Stored data:
[start]

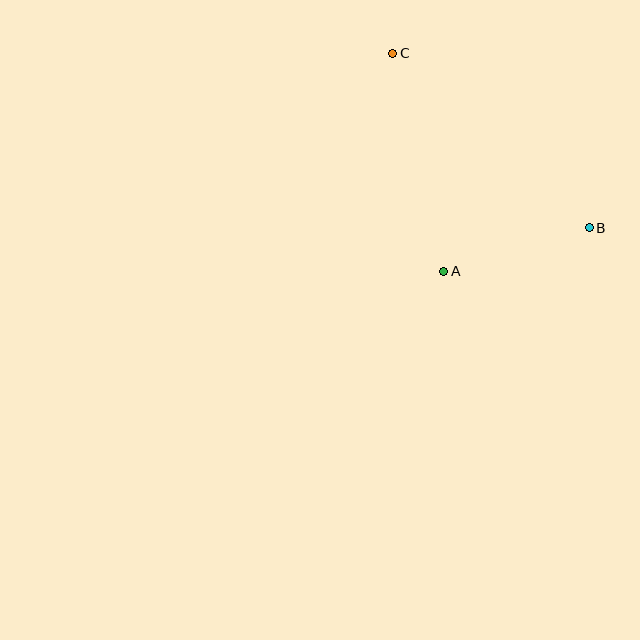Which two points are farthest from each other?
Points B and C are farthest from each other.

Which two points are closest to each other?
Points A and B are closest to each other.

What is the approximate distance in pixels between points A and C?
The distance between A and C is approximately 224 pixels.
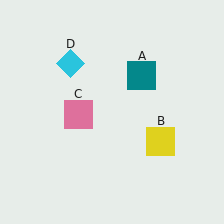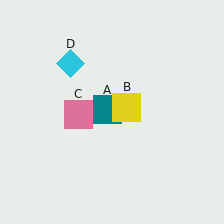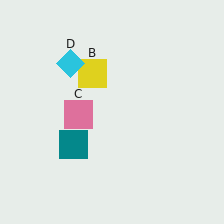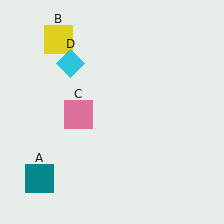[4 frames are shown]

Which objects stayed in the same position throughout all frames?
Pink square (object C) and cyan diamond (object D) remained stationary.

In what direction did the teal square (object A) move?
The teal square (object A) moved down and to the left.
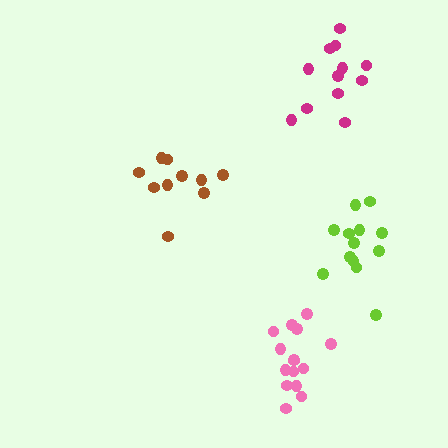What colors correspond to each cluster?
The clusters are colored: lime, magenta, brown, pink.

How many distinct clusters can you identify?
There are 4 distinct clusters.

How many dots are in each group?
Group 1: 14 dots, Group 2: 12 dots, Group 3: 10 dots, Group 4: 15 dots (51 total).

[end]
[start]

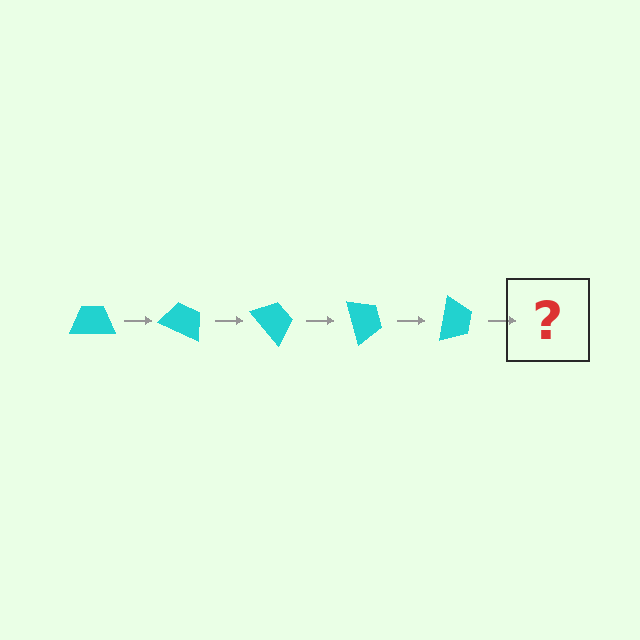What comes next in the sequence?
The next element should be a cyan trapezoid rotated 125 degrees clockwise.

[end]
[start]

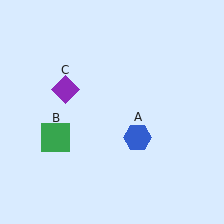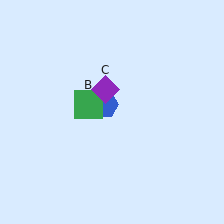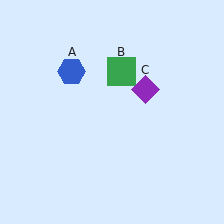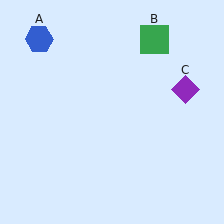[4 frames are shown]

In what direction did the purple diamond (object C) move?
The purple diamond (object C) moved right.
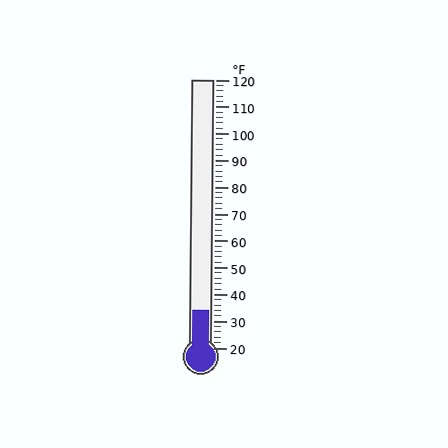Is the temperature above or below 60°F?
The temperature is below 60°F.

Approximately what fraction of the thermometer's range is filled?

[end]

Set problem:
Lines from the one with "Is the temperature above or below 60°F?" through the one with "Approximately what fraction" are the only ones to quote. Quote them exactly and leave out pictures.

Task answer:
Is the temperature above or below 60°F?
The temperature is below 60°F.

Approximately what fraction of the thermometer's range is filled?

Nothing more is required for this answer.